__Exercise directions__:
Leave out the pictures and repeat every record exactly.
>>>
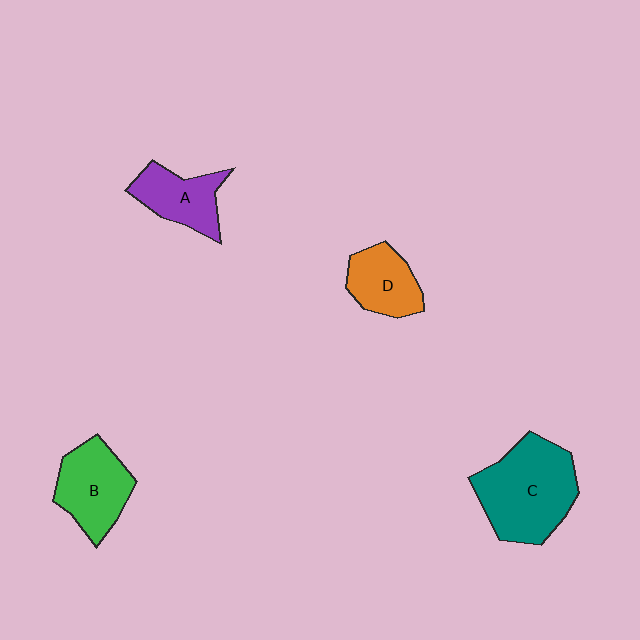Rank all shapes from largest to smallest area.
From largest to smallest: C (teal), B (green), A (purple), D (orange).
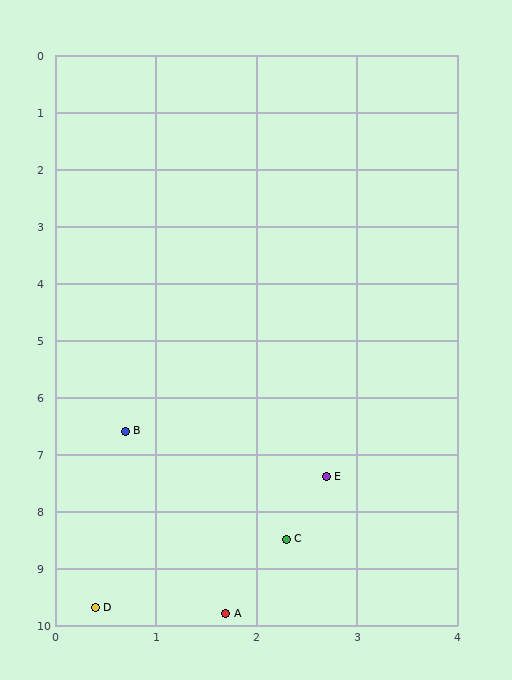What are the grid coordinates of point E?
Point E is at approximately (2.7, 7.4).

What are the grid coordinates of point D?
Point D is at approximately (0.4, 9.7).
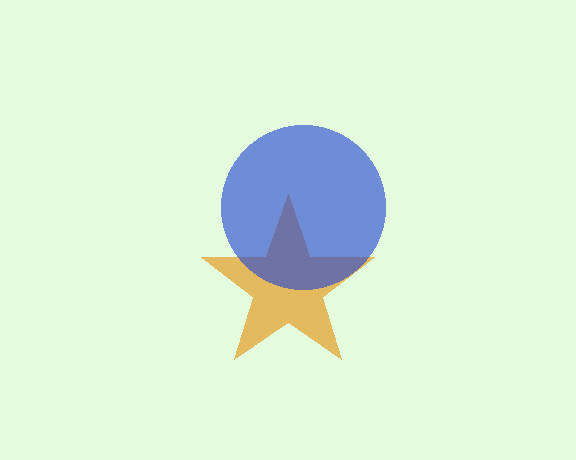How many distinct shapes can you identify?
There are 2 distinct shapes: an orange star, a blue circle.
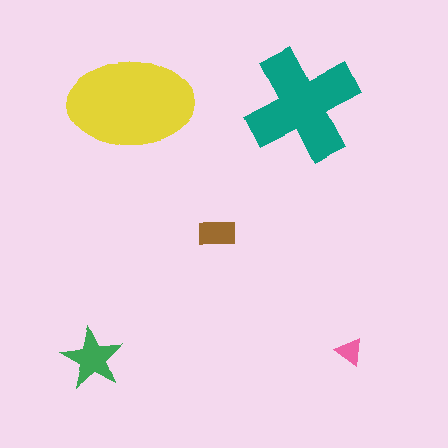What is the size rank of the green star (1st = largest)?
3rd.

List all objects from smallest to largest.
The pink triangle, the brown rectangle, the green star, the teal cross, the yellow ellipse.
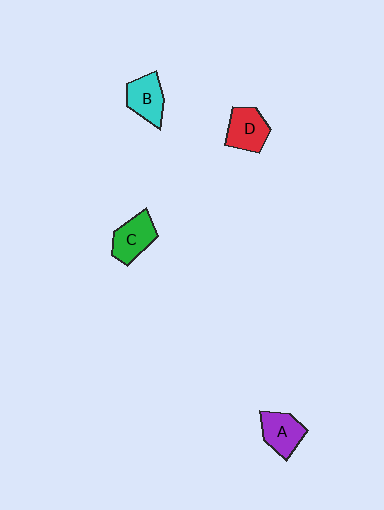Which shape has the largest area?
Shape D (red).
<<<
__Answer__:
Rank all shapes from largest to smallest area.
From largest to smallest: C (teal), B (green), A (purple), D (orange).
What are the grid coordinates of point E?
Point E is at approximately (2.7, 7.4).

What are the grid coordinates of point D?
Point D is at approximately (0.4, 9.7).
How many distinct shapes can you identify?
There are 2 distinct shapes: an orange star, a blue circle.
What is the size rank of the green star (1st = largest)?
3rd.

List all objects from smallest to largest.
The pink triangle, the brown rectangle, the green star, the teal cross, the yellow ellipse.
Which shape has the largest area?
Shape D (red).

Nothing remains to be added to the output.